Records about rendered figures>
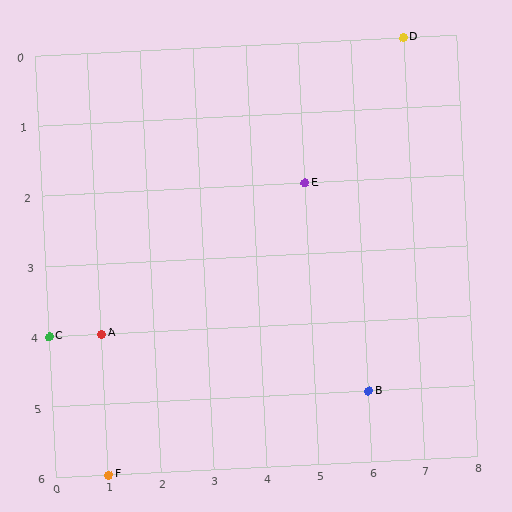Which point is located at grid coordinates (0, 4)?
Point C is at (0, 4).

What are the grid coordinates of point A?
Point A is at grid coordinates (1, 4).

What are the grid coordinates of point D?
Point D is at grid coordinates (7, 0).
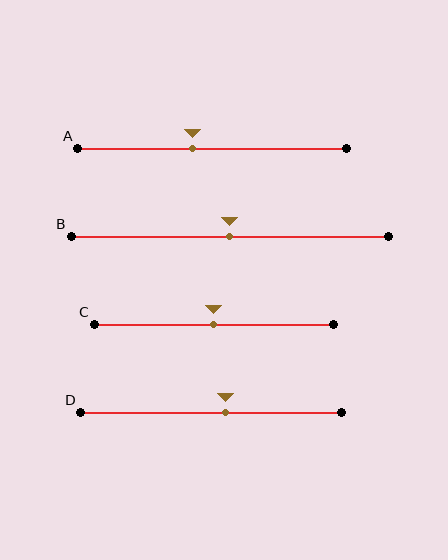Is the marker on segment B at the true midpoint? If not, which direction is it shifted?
Yes, the marker on segment B is at the true midpoint.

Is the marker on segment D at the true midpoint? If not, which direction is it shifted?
No, the marker on segment D is shifted to the right by about 6% of the segment length.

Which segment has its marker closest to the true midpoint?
Segment B has its marker closest to the true midpoint.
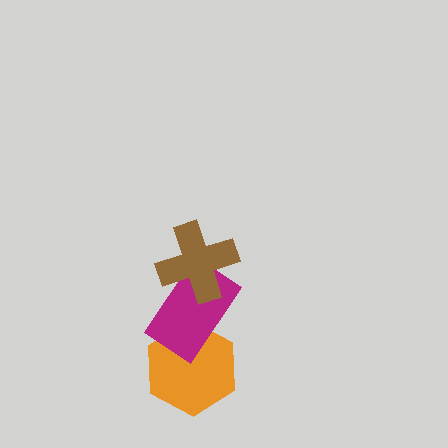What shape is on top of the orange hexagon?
The magenta rectangle is on top of the orange hexagon.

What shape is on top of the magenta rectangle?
The brown cross is on top of the magenta rectangle.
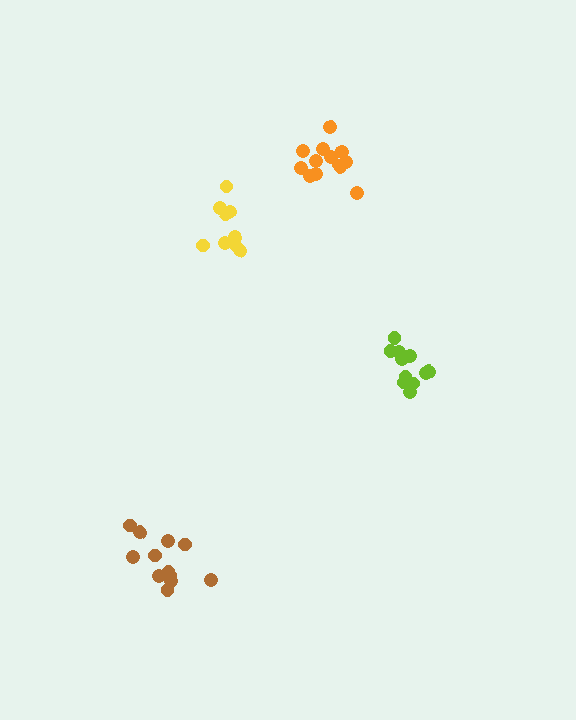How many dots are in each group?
Group 1: 13 dots, Group 2: 12 dots, Group 3: 12 dots, Group 4: 9 dots (46 total).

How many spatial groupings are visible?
There are 4 spatial groupings.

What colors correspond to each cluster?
The clusters are colored: orange, brown, lime, yellow.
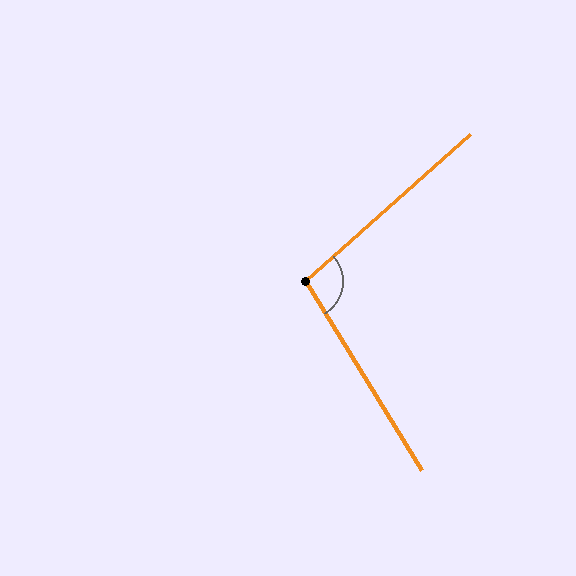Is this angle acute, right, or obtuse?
It is obtuse.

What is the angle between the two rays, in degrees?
Approximately 100 degrees.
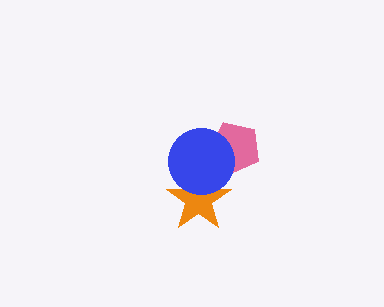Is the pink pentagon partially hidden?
Yes, it is partially covered by another shape.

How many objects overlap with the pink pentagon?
1 object overlaps with the pink pentagon.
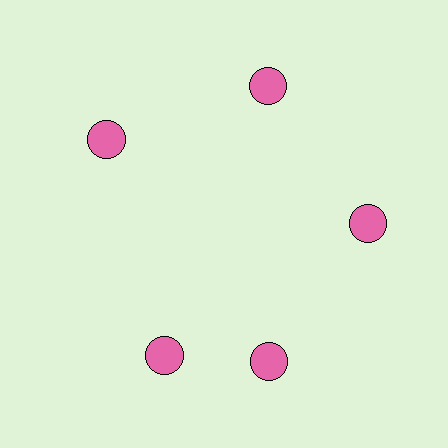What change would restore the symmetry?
The symmetry would be restored by rotating it back into even spacing with its neighbors so that all 5 circles sit at equal angles and equal distance from the center.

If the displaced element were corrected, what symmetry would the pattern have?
It would have 5-fold rotational symmetry — the pattern would map onto itself every 72 degrees.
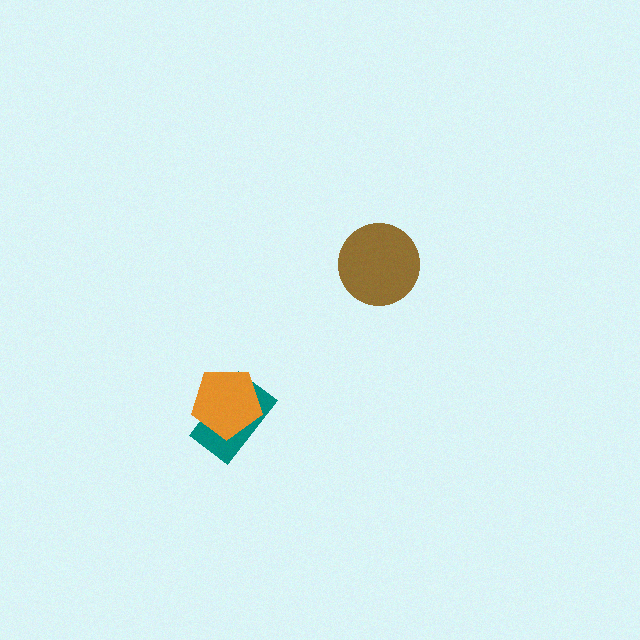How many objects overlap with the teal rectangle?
1 object overlaps with the teal rectangle.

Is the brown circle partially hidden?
No, no other shape covers it.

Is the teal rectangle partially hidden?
Yes, it is partially covered by another shape.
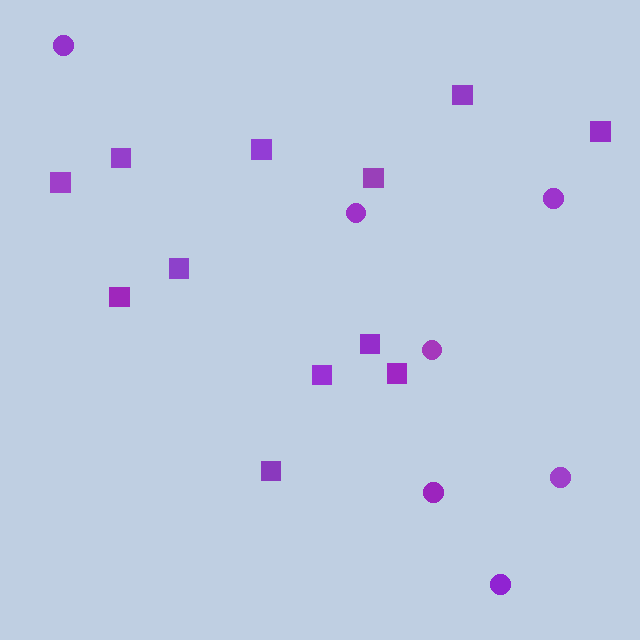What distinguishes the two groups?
There are 2 groups: one group of squares (12) and one group of circles (7).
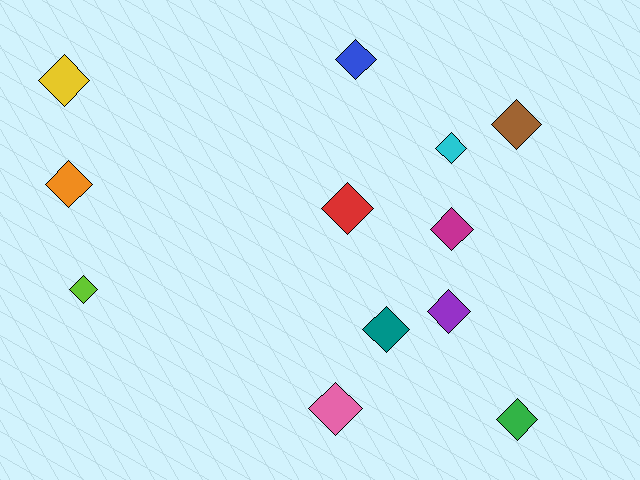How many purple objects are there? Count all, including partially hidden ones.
There is 1 purple object.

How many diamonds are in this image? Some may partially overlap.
There are 12 diamonds.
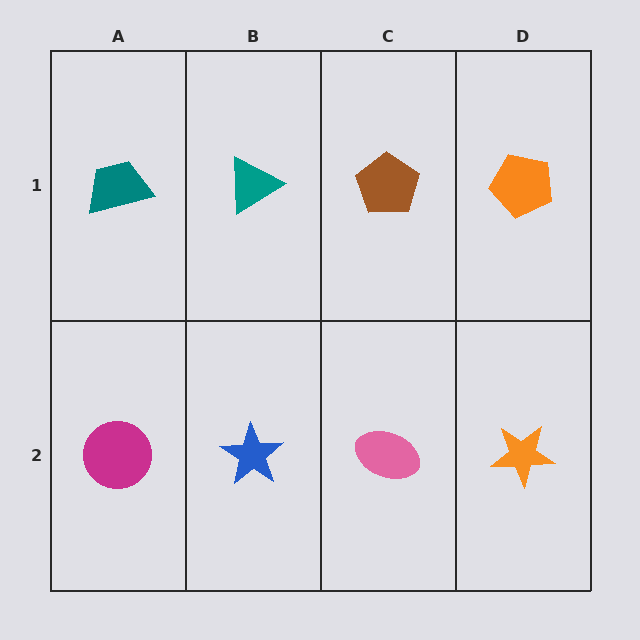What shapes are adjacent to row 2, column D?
An orange pentagon (row 1, column D), a pink ellipse (row 2, column C).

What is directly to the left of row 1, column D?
A brown pentagon.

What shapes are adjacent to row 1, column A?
A magenta circle (row 2, column A), a teal triangle (row 1, column B).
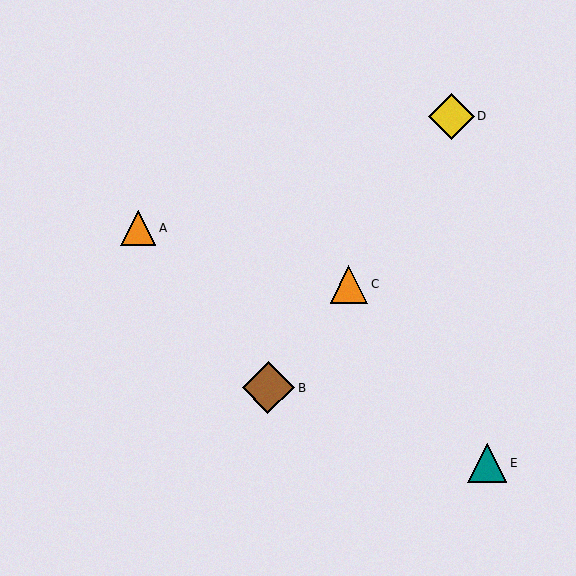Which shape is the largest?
The brown diamond (labeled B) is the largest.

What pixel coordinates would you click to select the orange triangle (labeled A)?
Click at (138, 228) to select the orange triangle A.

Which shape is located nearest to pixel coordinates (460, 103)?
The yellow diamond (labeled D) at (451, 116) is nearest to that location.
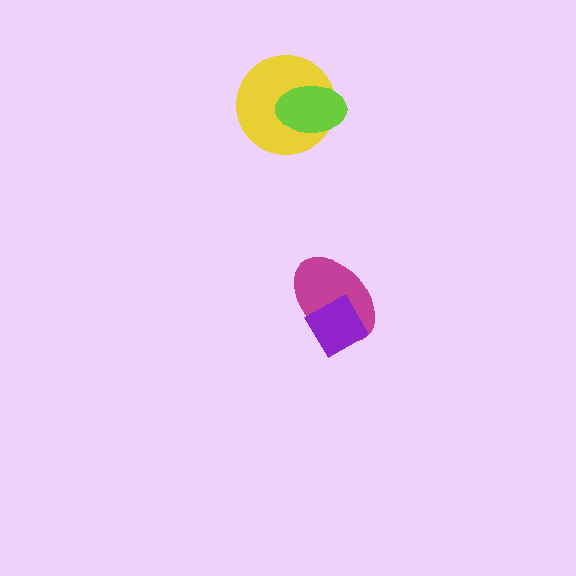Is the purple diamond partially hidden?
No, no other shape covers it.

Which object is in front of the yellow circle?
The lime ellipse is in front of the yellow circle.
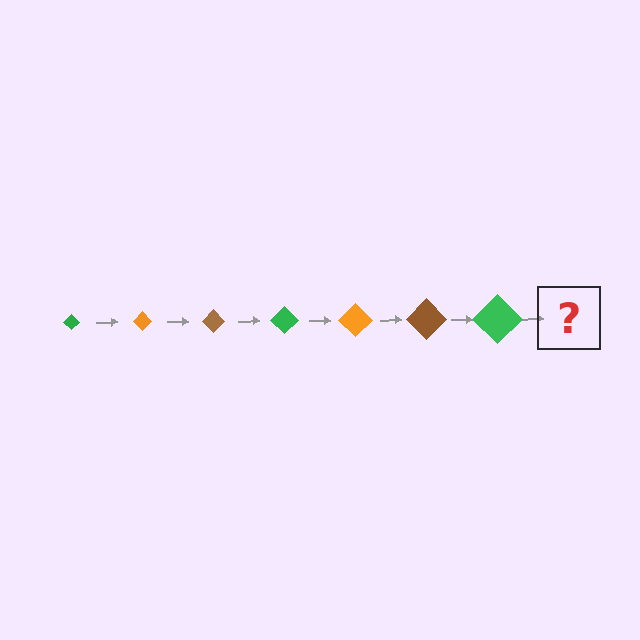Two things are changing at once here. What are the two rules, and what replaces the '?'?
The two rules are that the diamond grows larger each step and the color cycles through green, orange, and brown. The '?' should be an orange diamond, larger than the previous one.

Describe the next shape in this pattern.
It should be an orange diamond, larger than the previous one.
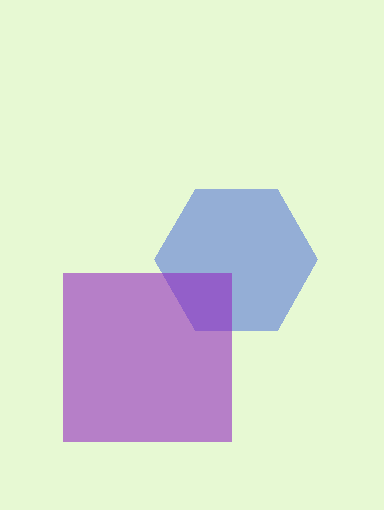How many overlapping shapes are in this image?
There are 2 overlapping shapes in the image.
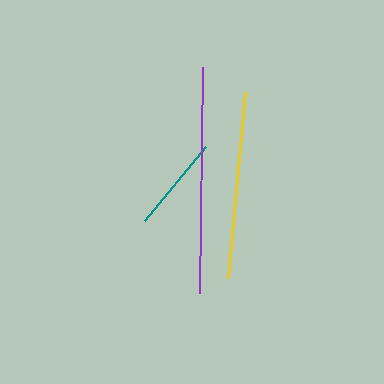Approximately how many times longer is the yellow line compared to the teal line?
The yellow line is approximately 2.0 times the length of the teal line.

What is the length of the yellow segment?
The yellow segment is approximately 187 pixels long.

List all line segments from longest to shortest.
From longest to shortest: purple, yellow, teal.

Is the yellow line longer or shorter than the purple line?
The purple line is longer than the yellow line.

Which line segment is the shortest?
The teal line is the shortest at approximately 96 pixels.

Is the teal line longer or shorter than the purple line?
The purple line is longer than the teal line.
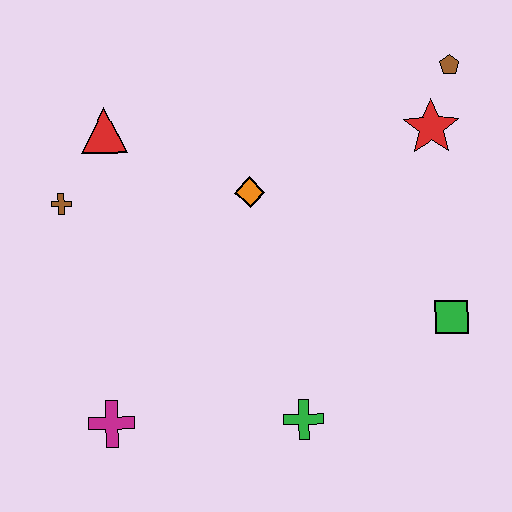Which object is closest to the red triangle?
The brown cross is closest to the red triangle.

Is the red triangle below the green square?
No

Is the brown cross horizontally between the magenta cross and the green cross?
No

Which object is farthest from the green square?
The brown cross is farthest from the green square.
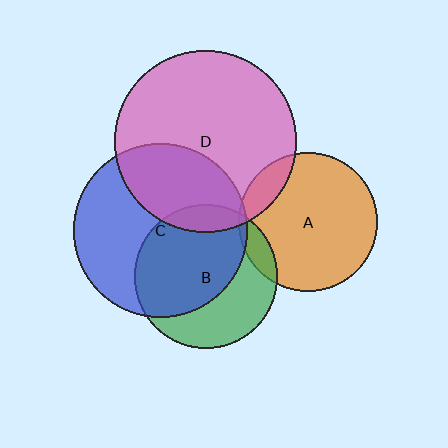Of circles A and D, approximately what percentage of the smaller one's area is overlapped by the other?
Approximately 10%.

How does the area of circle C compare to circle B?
Approximately 1.5 times.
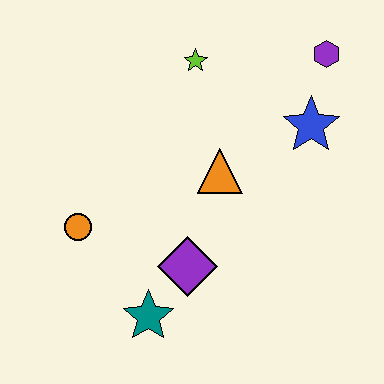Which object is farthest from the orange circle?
The purple hexagon is farthest from the orange circle.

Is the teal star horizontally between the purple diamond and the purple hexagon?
No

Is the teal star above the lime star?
No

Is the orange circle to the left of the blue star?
Yes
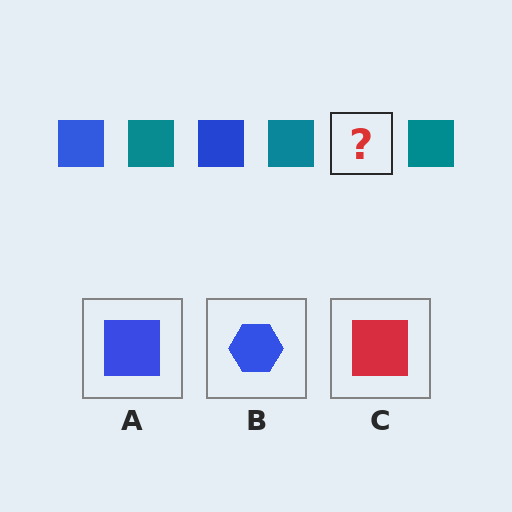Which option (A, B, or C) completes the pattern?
A.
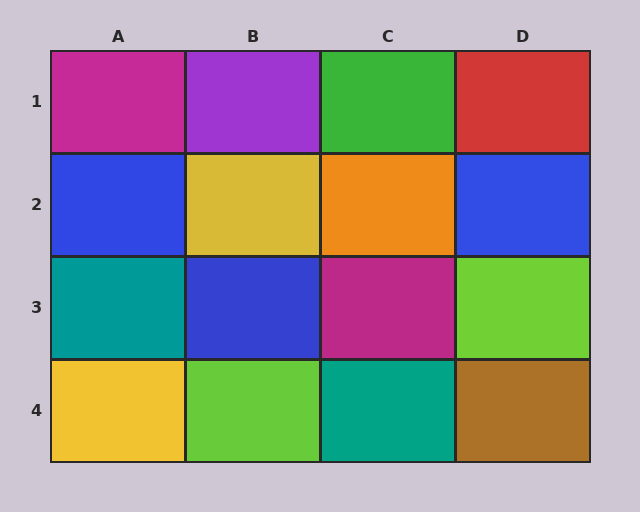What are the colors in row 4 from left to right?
Yellow, lime, teal, brown.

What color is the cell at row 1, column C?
Green.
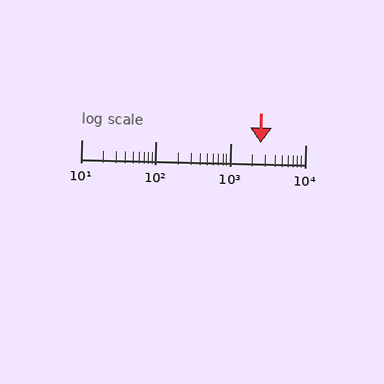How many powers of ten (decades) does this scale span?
The scale spans 3 decades, from 10 to 10000.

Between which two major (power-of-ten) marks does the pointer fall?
The pointer is between 1000 and 10000.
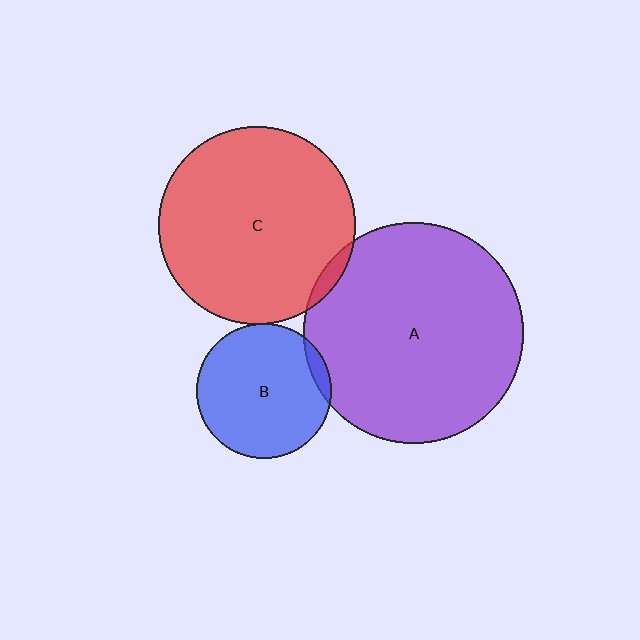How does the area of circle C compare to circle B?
Approximately 2.1 times.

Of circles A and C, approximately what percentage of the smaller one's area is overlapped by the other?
Approximately 5%.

Problem description> Set down the lines of the records above exactly, apart from the pictures.

The reply>
Which point is located at grid coordinates (0, 4)?
Point C is at (0, 4).

What are the grid coordinates of point A?
Point A is at grid coordinates (1, 4).

What are the grid coordinates of point D?
Point D is at grid coordinates (7, 0).
Is the marker on segment B at the true midpoint? If not, which direction is it shifted?
Yes, the marker on segment B is at the true midpoint.

Is the marker on segment D at the true midpoint? If not, which direction is it shifted?
No, the marker on segment D is shifted to the right by about 6% of the segment length.

Which segment has its marker closest to the true midpoint?
Segment B has its marker closest to the true midpoint.
What shape is on top of the orange hexagon?
The magenta rectangle is on top of the orange hexagon.

What shape is on top of the magenta rectangle?
The brown cross is on top of the magenta rectangle.
How many dots are in each group?
Group 1: 13 dots, Group 2: 12 dots, Group 3: 12 dots, Group 4: 9 dots (46 total).

How many spatial groupings are visible?
There are 4 spatial groupings.

What colors correspond to each cluster?
The clusters are colored: orange, brown, lime, yellow.
Is this angle acute, right, or obtuse?
It is obtuse.

What is the angle between the two rays, in degrees?
Approximately 100 degrees.
Is the pink pentagon partially hidden?
Yes, it is partially covered by another shape.

How many objects overlap with the pink pentagon?
1 object overlaps with the pink pentagon.
What change would restore the symmetry?
The symmetry would be restored by rotating it back into even spacing with its neighbors so that all 5 circles sit at equal angles and equal distance from the center.

If the displaced element were corrected, what symmetry would the pattern have?
It would have 5-fold rotational symmetry — the pattern would map onto itself every 72 degrees.
How many objects overlap with the teal rectangle?
1 object overlaps with the teal rectangle.

Is the brown circle partially hidden?
No, no other shape covers it.

Is the teal rectangle partially hidden?
Yes, it is partially covered by another shape.
What distinguishes the two groups?
There are 2 groups: one group of squares (12) and one group of circles (7).
How many purple objects are there? Count all, including partially hidden ones.
There is 1 purple object.

How many diamonds are in this image? Some may partially overlap.
There are 12 diamonds.
What shapes are adjacent to row 2, column D?
An orange pentagon (row 1, column D), a pink ellipse (row 2, column C).

What is directly to the left of row 1, column D?
A brown pentagon.

What shapes are adjacent to row 1, column A?
A magenta circle (row 2, column A), a teal triangle (row 1, column B).
Which shape is the largest?
The brown diamond (labeled B) is the largest.

What pixel coordinates would you click to select the orange triangle (labeled A)?
Click at (138, 228) to select the orange triangle A.

Which shape is located nearest to pixel coordinates (460, 103)?
The yellow diamond (labeled D) at (451, 116) is nearest to that location.
Is the purple diamond partially hidden?
No, no other shape covers it.

Which object is in front of the yellow circle?
The lime ellipse is in front of the yellow circle.
Two things are changing at once here. What are the two rules, and what replaces the '?'?
The two rules are that the diamond grows larger each step and the color cycles through green, orange, and brown. The '?' should be an orange diamond, larger than the previous one.

Describe the next shape in this pattern.
It should be an orange diamond, larger than the previous one.
How many overlapping shapes are in this image?
There are 2 overlapping shapes in the image.
Approximately how many times longer is the yellow line compared to the teal line?
The yellow line is approximately 2.0 times the length of the teal line.

What is the length of the yellow segment?
The yellow segment is approximately 187 pixels long.

List all line segments from longest to shortest.
From longest to shortest: purple, yellow, teal.

Is the yellow line longer or shorter than the purple line?
The purple line is longer than the yellow line.

Which line segment is the shortest?
The teal line is the shortest at approximately 96 pixels.

Is the teal line longer or shorter than the purple line?
The purple line is longer than the teal line.
Which object is closest to the red triangle?
The brown cross is closest to the red triangle.

Is the red triangle below the green square?
No

Is the brown cross horizontally between the magenta cross and the green cross?
No

Which object is farthest from the green square?
The brown cross is farthest from the green square.
Of circles A and D, approximately what percentage of the smaller one's area is overlapped by the other?
Approximately 10%.

How does the area of circle C compare to circle B?
Approximately 1.5 times.
Which object is farthest from the orange circle?
The purple hexagon is farthest from the orange circle.

Is the teal star horizontally between the purple diamond and the purple hexagon?
No

Is the teal star above the lime star?
No

Is the orange circle to the left of the blue star?
Yes
Which option (A, B, or C) completes the pattern?
A.
What are the colors in row 4 from left to right?
Yellow, lime, teal, brown.

What color is the cell at row 1, column C?
Green.
How many powers of ten (decades) does this scale span?
The scale spans 3 decades, from 10 to 10000.

Between which two major (power-of-ten) marks does the pointer fall?
The pointer is between 1000 and 10000.
How does the area of circle C compare to circle B?
Approximately 2.1 times.

Of circles A and C, approximately what percentage of the smaller one's area is overlapped by the other?
Approximately 5%.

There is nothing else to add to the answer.